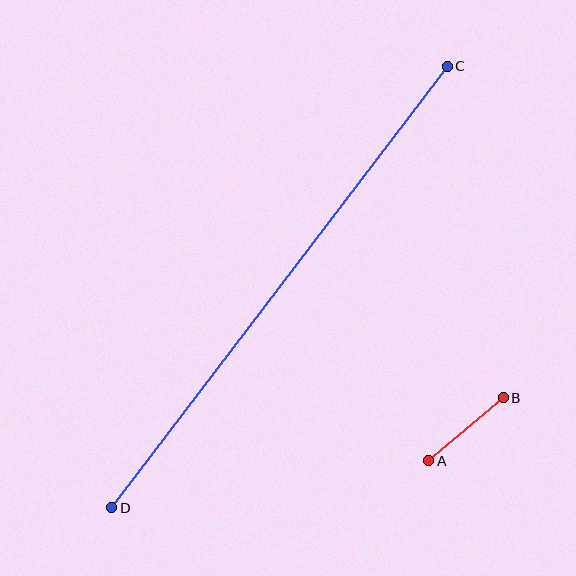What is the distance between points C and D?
The distance is approximately 555 pixels.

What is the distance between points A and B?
The distance is approximately 98 pixels.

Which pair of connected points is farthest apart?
Points C and D are farthest apart.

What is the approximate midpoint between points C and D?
The midpoint is at approximately (280, 287) pixels.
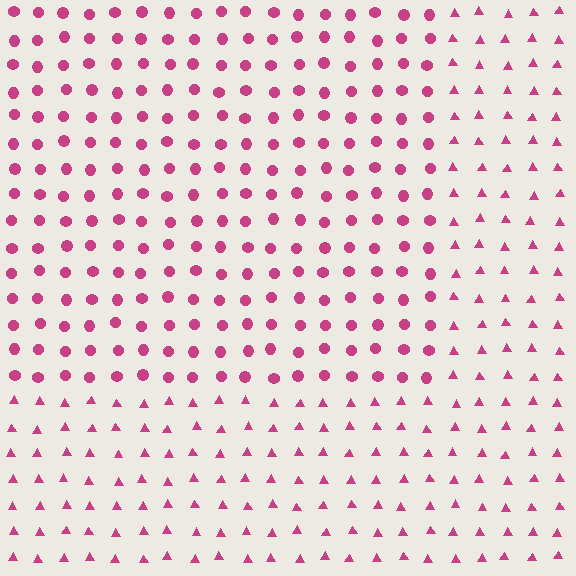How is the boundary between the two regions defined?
The boundary is defined by a change in element shape: circles inside vs. triangles outside. All elements share the same color and spacing.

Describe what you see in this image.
The image is filled with small magenta elements arranged in a uniform grid. A rectangle-shaped region contains circles, while the surrounding area contains triangles. The boundary is defined purely by the change in element shape.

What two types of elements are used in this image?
The image uses circles inside the rectangle region and triangles outside it.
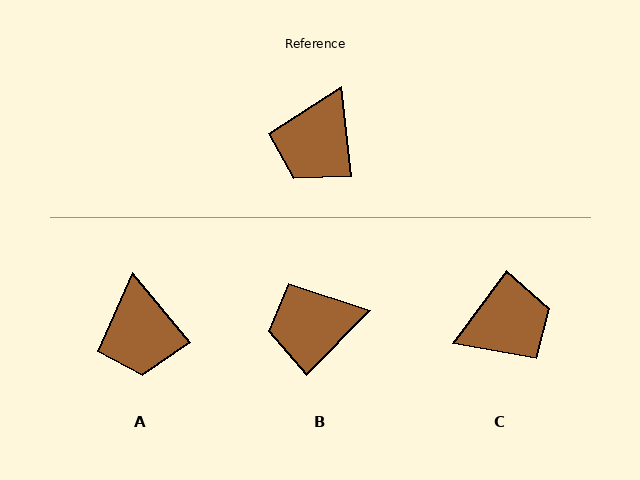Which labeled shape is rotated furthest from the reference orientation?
C, about 137 degrees away.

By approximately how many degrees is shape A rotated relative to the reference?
Approximately 33 degrees counter-clockwise.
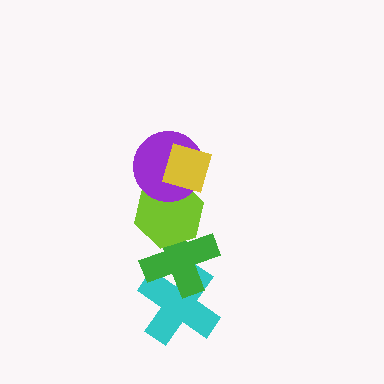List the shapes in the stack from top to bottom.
From top to bottom: the yellow diamond, the purple circle, the lime hexagon, the green cross, the cyan cross.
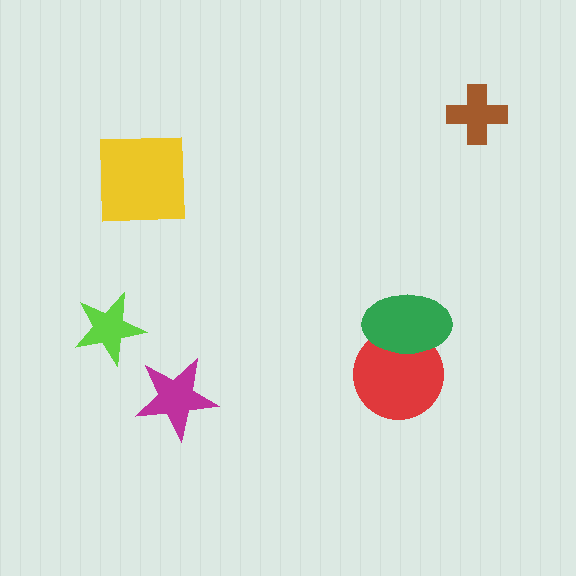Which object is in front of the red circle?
The green ellipse is in front of the red circle.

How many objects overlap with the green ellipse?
1 object overlaps with the green ellipse.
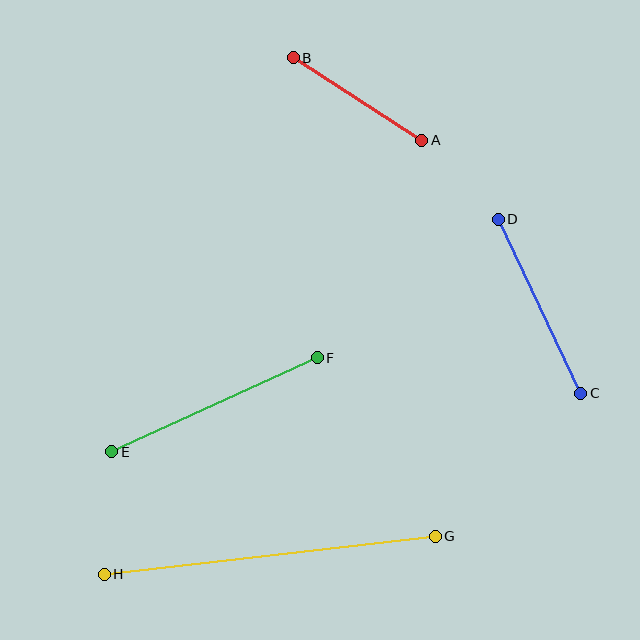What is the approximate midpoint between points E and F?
The midpoint is at approximately (214, 405) pixels.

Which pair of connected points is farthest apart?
Points G and H are farthest apart.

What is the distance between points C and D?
The distance is approximately 193 pixels.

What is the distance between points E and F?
The distance is approximately 226 pixels.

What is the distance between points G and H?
The distance is approximately 333 pixels.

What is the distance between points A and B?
The distance is approximately 153 pixels.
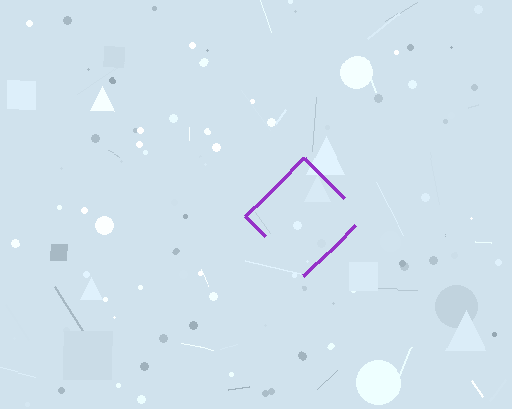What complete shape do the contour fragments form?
The contour fragments form a diamond.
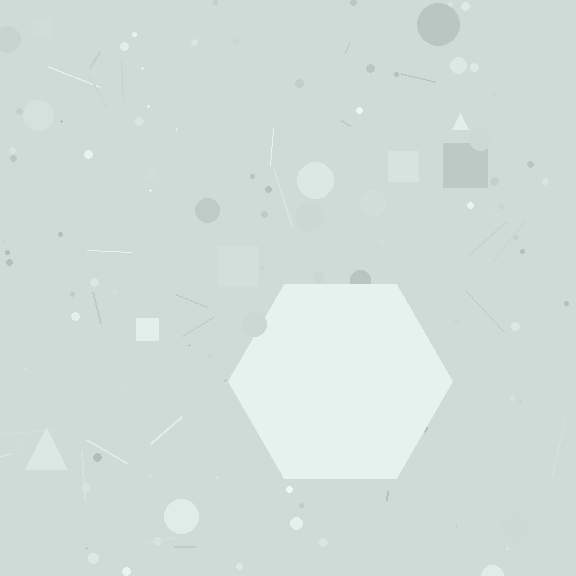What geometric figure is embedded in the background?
A hexagon is embedded in the background.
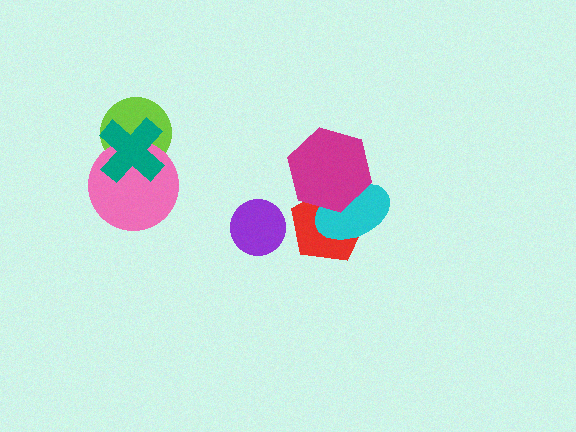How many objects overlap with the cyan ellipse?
2 objects overlap with the cyan ellipse.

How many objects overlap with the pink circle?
2 objects overlap with the pink circle.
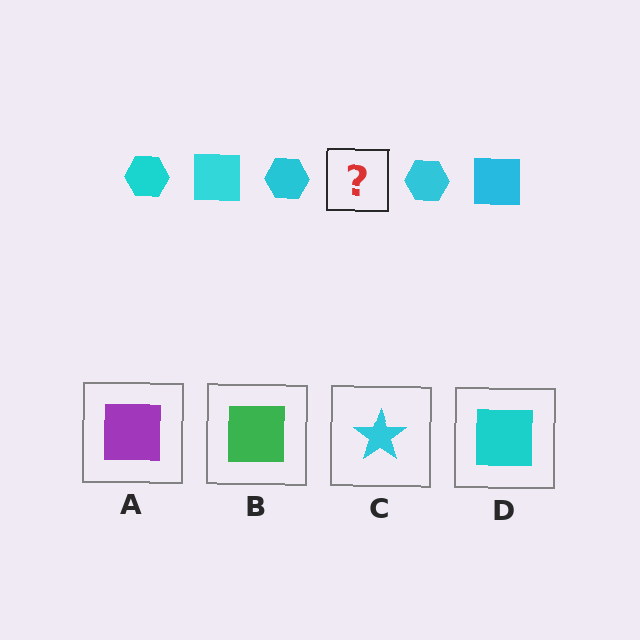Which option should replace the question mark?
Option D.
○ ○ ○ ○ ○
TASK: Transcribe the records above exactly, omitting every picture they contain.

RESPONSE TO THIS TASK:
What is the distance between points C and D?
The distance is approximately 555 pixels.

What is the distance between points A and B?
The distance is approximately 98 pixels.

Which pair of connected points is farthest apart?
Points C and D are farthest apart.

What is the approximate midpoint between points C and D?
The midpoint is at approximately (280, 287) pixels.
How is the boundary between the two regions defined?
The boundary is defined by a change in element shape: circles inside vs. triangles outside. All elements share the same color and spacing.

Describe what you see in this image.
The image is filled with small magenta elements arranged in a uniform grid. A rectangle-shaped region contains circles, while the surrounding area contains triangles. The boundary is defined purely by the change in element shape.

What two types of elements are used in this image?
The image uses circles inside the rectangle region and triangles outside it.
Which labeled shape is rotated furthest from the reference orientation?
C, about 137 degrees away.

By approximately how many degrees is shape A rotated relative to the reference?
Approximately 33 degrees counter-clockwise.
List the shapes in the stack from top to bottom.
From top to bottom: the yellow diamond, the purple circle, the lime hexagon, the green cross, the cyan cross.
Which object is in front of the red circle?
The green ellipse is in front of the red circle.

How many objects overlap with the green ellipse?
1 object overlaps with the green ellipse.
What is the approximate midpoint between points E and F?
The midpoint is at approximately (214, 405) pixels.

Which pair of connected points is farthest apart?
Points G and H are farthest apart.

What is the distance between points C and D?
The distance is approximately 193 pixels.

What is the distance between points E and F?
The distance is approximately 226 pixels.

What is the distance between points G and H?
The distance is approximately 333 pixels.

What is the distance between points A and B?
The distance is approximately 153 pixels.
What complete shape do the contour fragments form?
The contour fragments form a diamond.
What geometric figure is embedded in the background?
A hexagon is embedded in the background.
How many objects overlap with the cyan ellipse?
2 objects overlap with the cyan ellipse.

How many objects overlap with the pink circle?
2 objects overlap with the pink circle.
Which option should replace the question mark?
Option D.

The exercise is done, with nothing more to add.